Extracted data:
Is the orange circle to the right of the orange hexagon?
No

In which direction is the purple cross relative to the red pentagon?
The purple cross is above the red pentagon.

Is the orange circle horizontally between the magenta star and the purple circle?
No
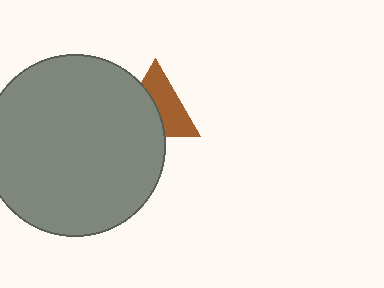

What the task requires: Reproduce precisely the lines of the listing above, from the line containing "Is the orange circle horizontally" to the last line, both ends included. Pictures are to be omitted.

Output of the task:
Is the orange circle horizontally between the magenta star and the purple circle?
No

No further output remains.